_Written instruction_
Write the records out again exactly, leaving no images in.

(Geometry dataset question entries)
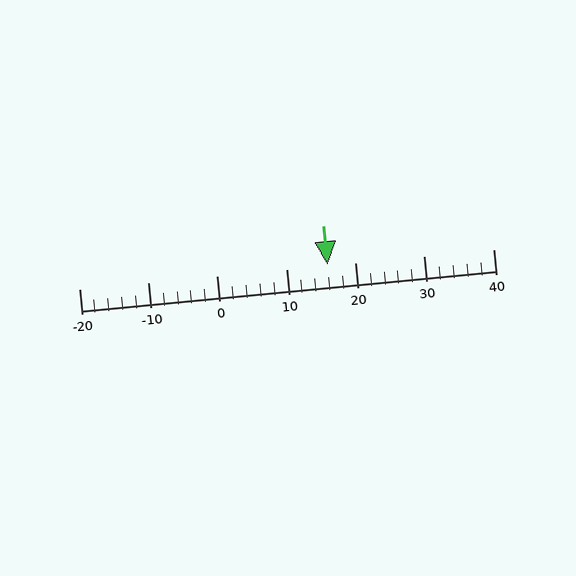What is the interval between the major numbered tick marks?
The major tick marks are spaced 10 units apart.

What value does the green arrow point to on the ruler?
The green arrow points to approximately 16.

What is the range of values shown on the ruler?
The ruler shows values from -20 to 40.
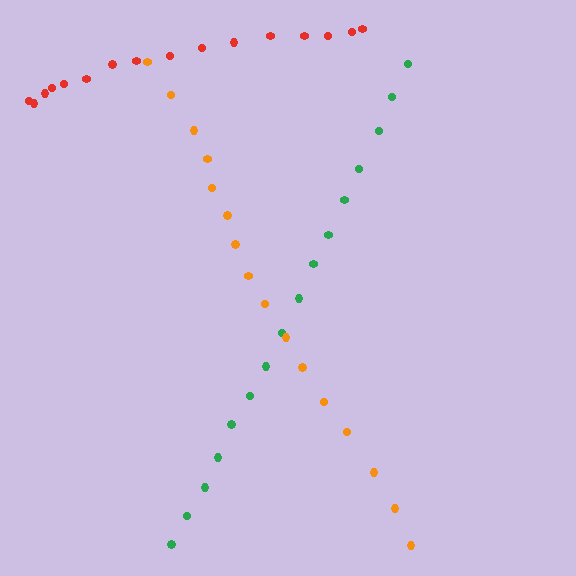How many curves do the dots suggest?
There are 3 distinct paths.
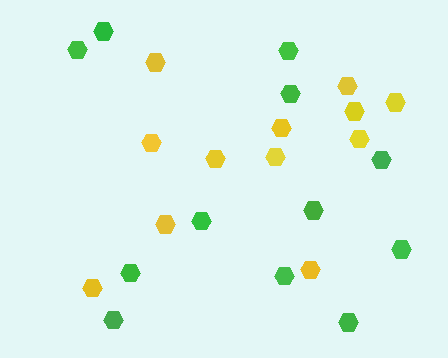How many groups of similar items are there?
There are 2 groups: one group of green hexagons (12) and one group of yellow hexagons (12).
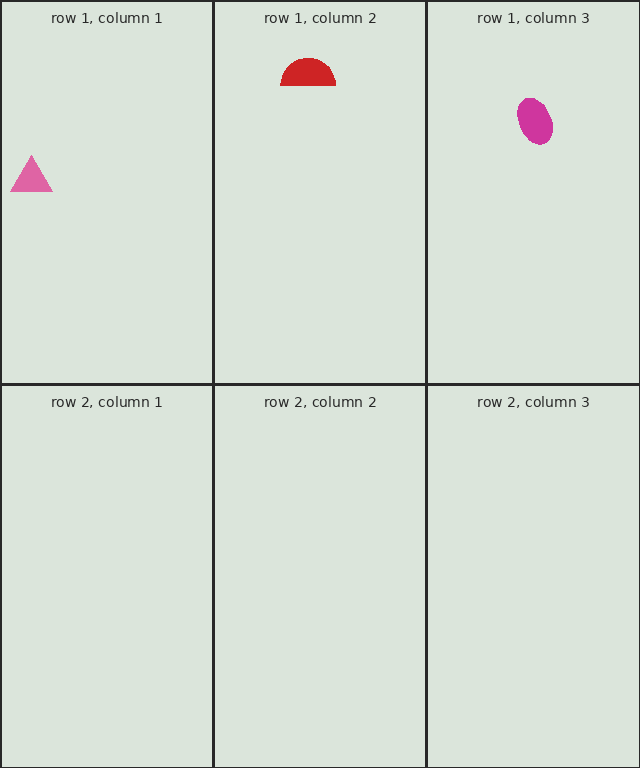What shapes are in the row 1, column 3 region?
The magenta ellipse.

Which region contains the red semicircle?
The row 1, column 2 region.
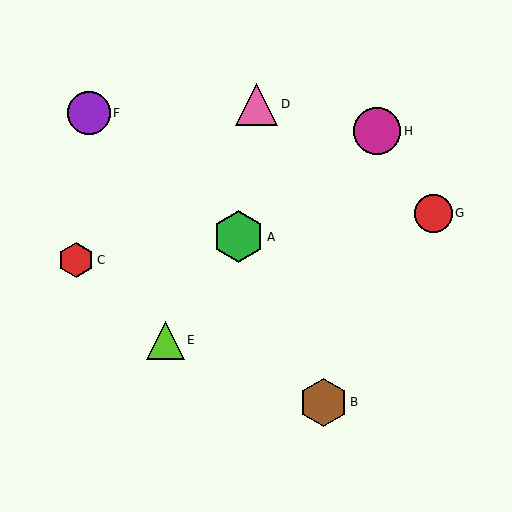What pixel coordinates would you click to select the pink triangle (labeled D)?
Click at (257, 104) to select the pink triangle D.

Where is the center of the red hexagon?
The center of the red hexagon is at (76, 260).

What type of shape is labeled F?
Shape F is a purple circle.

_Reply to the exercise_
What is the interval between the major numbered tick marks?
The major tick marks are spaced 10 units apart.

What value does the green arrow point to on the ruler?
The green arrow points to approximately 16.

What is the range of values shown on the ruler?
The ruler shows values from -20 to 40.
How many curves do the dots suggest?
There are 3 distinct paths.
How many groups of similar items are there?
There are 2 groups: one group of green hexagons (12) and one group of yellow hexagons (12).
What shapes are in the row 1, column 3 region?
The magenta ellipse.

Which region contains the red semicircle?
The row 1, column 2 region.
What pixel coordinates would you click to select the pink triangle (labeled D)?
Click at (257, 104) to select the pink triangle D.

Where is the center of the red hexagon?
The center of the red hexagon is at (76, 260).

What type of shape is labeled F?
Shape F is a purple circle.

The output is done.